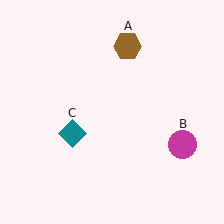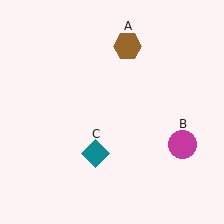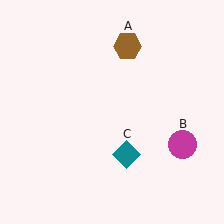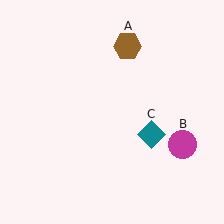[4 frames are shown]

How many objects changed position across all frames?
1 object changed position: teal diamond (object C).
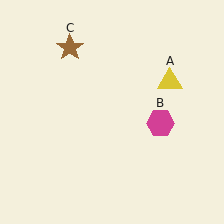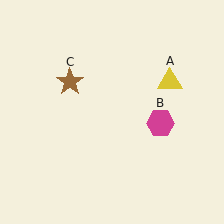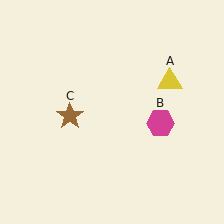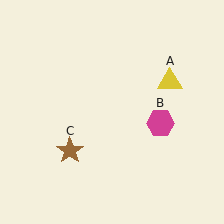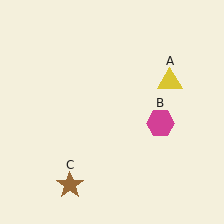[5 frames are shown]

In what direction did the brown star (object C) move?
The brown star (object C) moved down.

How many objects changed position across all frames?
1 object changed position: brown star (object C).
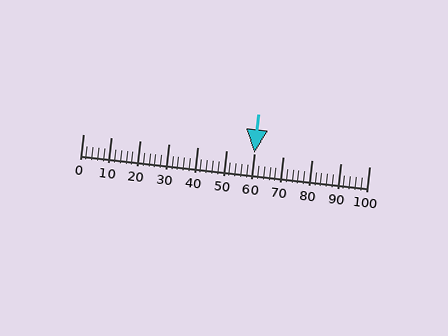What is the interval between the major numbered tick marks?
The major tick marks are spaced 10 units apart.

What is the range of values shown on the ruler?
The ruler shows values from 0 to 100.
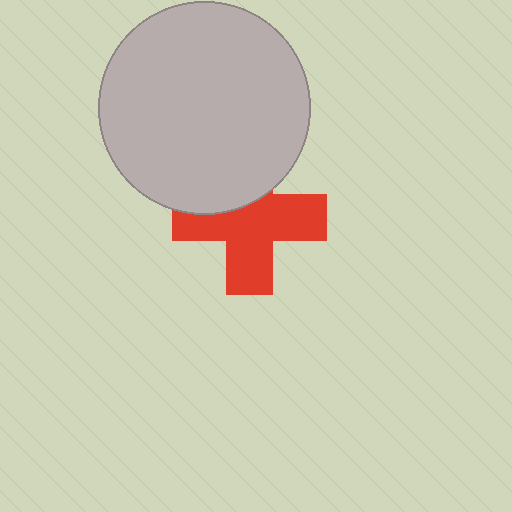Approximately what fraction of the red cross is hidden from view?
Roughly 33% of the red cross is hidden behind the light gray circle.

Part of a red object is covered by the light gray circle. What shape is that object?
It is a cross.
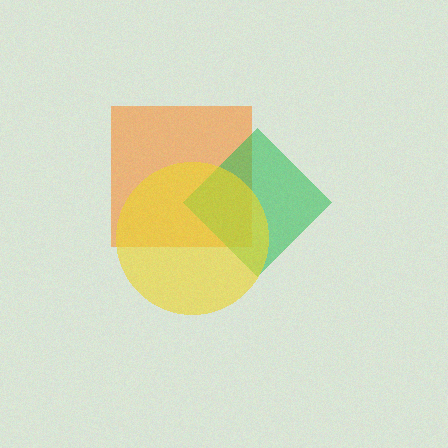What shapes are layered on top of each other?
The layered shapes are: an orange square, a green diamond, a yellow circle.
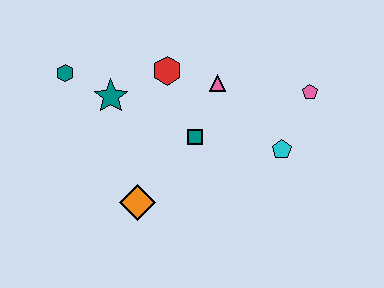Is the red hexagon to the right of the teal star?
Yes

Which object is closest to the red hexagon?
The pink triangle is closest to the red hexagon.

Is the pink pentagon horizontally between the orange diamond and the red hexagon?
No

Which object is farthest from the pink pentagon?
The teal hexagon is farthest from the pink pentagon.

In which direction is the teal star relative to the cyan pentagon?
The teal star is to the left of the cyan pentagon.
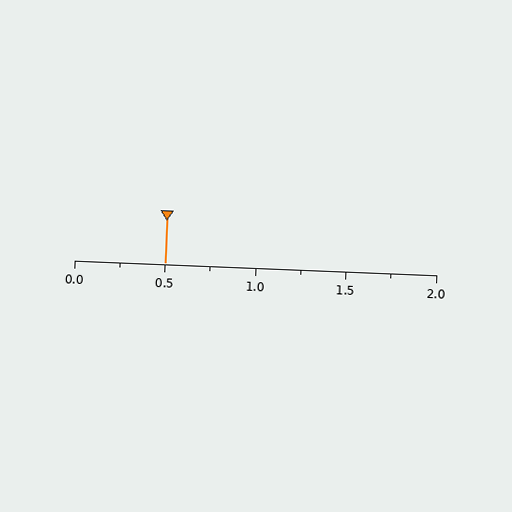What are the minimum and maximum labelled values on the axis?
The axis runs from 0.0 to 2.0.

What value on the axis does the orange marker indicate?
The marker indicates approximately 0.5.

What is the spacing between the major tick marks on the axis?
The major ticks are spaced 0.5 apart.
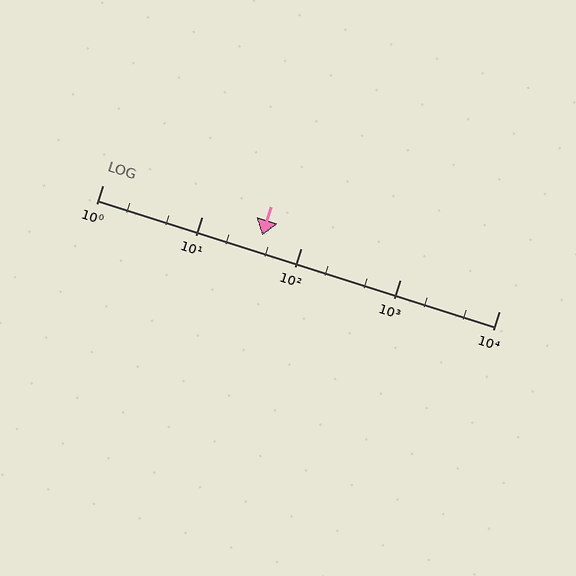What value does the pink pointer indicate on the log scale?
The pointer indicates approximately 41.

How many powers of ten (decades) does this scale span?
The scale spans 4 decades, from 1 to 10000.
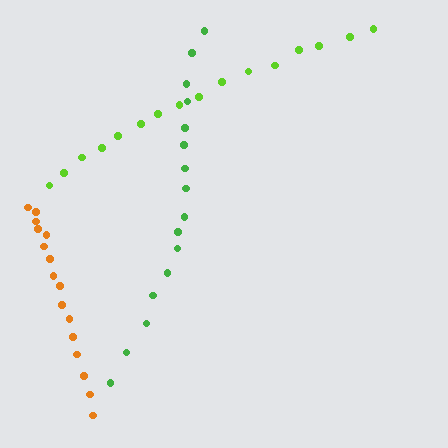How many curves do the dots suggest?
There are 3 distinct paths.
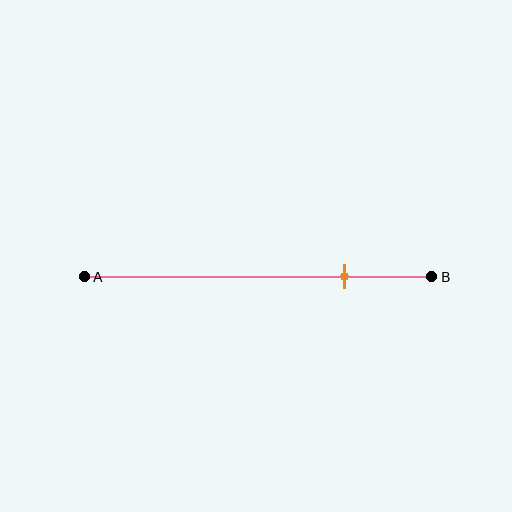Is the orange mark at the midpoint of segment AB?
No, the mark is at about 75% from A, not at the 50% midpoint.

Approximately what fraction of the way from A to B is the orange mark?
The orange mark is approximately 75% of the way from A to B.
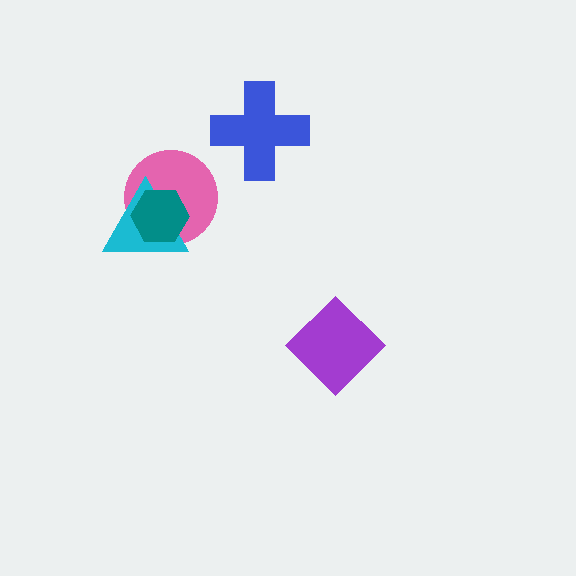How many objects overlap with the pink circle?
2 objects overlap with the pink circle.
··········
▸ **What to produce**
Write out each entry exactly as given, but skip the pictures.

▸ **In response**
[4 frames are shown]

How many objects changed position across all frames?
1 object changed position: teal diamond (object C).
[5 frames are shown]

In what direction did the brown star (object C) move?
The brown star (object C) moved down.

How many objects changed position across all frames?
1 object changed position: brown star (object C).
What is the interval between the major numbered tick marks?
The major tick marks are spaced 10 units apart.

What is the range of values shown on the ruler?
The ruler shows values from 0 to 100.
Approximately what fraction of the red cross is hidden from view?
Roughly 33% of the red cross is hidden behind the light gray circle.

Part of a red object is covered by the light gray circle. What shape is that object?
It is a cross.
What shapes are layered on top of each other?
The layered shapes are: an orange square, a green diamond, a yellow circle.
Is the red hexagon to the right of the teal star?
Yes

Which object is closest to the red hexagon?
The pink triangle is closest to the red hexagon.

Is the pink pentagon horizontally between the orange diamond and the red hexagon?
No

Which object is farthest from the pink pentagon?
The teal hexagon is farthest from the pink pentagon.

In which direction is the teal star relative to the cyan pentagon?
The teal star is to the left of the cyan pentagon.
What are the minimum and maximum labelled values on the axis?
The axis runs from 0.0 to 2.0.

What value on the axis does the orange marker indicate?
The marker indicates approximately 0.5.

What is the spacing between the major tick marks on the axis?
The major ticks are spaced 0.5 apart.
What value does the pink pointer indicate on the log scale?
The pointer indicates approximately 41.

How many powers of ten (decades) does this scale span?
The scale spans 4 decades, from 1 to 10000.
How many curves do the dots suggest?
There are 3 distinct paths.
Is the orange mark at the midpoint of segment AB?
No, the mark is at about 75% from A, not at the 50% midpoint.

Approximately what fraction of the way from A to B is the orange mark?
The orange mark is approximately 75% of the way from A to B.
How many objects overlap with the pink circle?
2 objects overlap with the pink circle.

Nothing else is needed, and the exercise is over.